SHORT EXERCISE — Output exactly the lines from the line containing "What shapes are" through the line containing "Which region contains the magenta trapezoid?", inclusive, and omit any pictures.

MATERIAL FOR THE TASK —
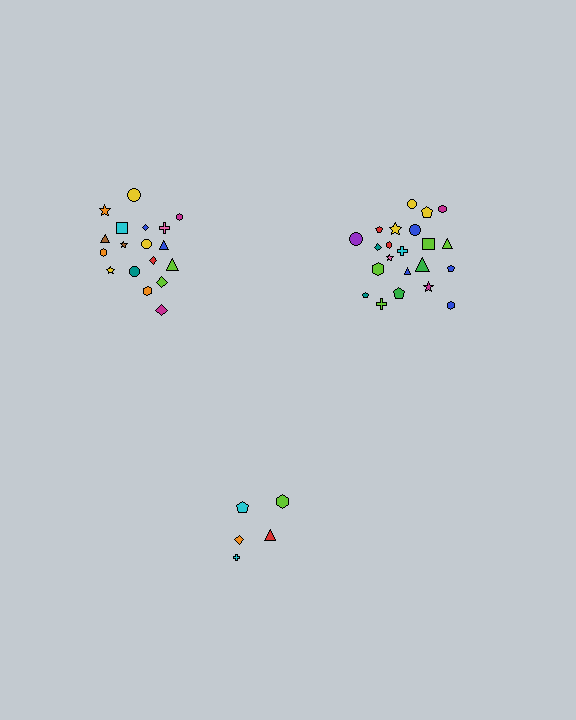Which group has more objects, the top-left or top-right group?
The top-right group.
==
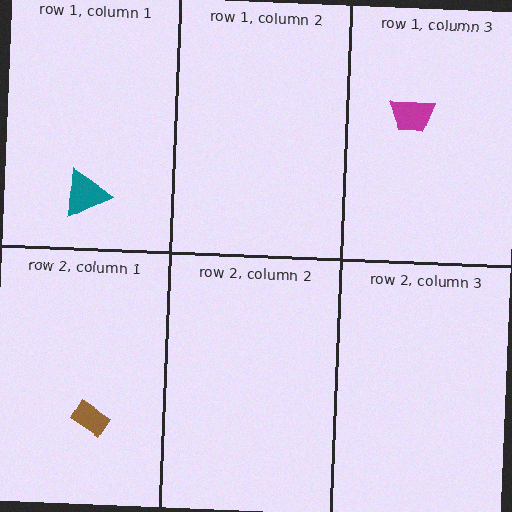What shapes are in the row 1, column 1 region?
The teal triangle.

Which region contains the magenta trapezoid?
==
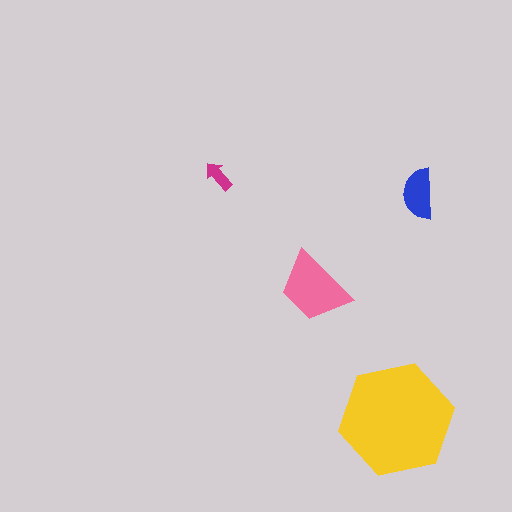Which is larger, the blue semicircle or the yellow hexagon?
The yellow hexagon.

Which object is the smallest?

IN RESPONSE —
What shapes are in the row 1, column 1 region?
The teal triangle.

Which region contains the magenta trapezoid?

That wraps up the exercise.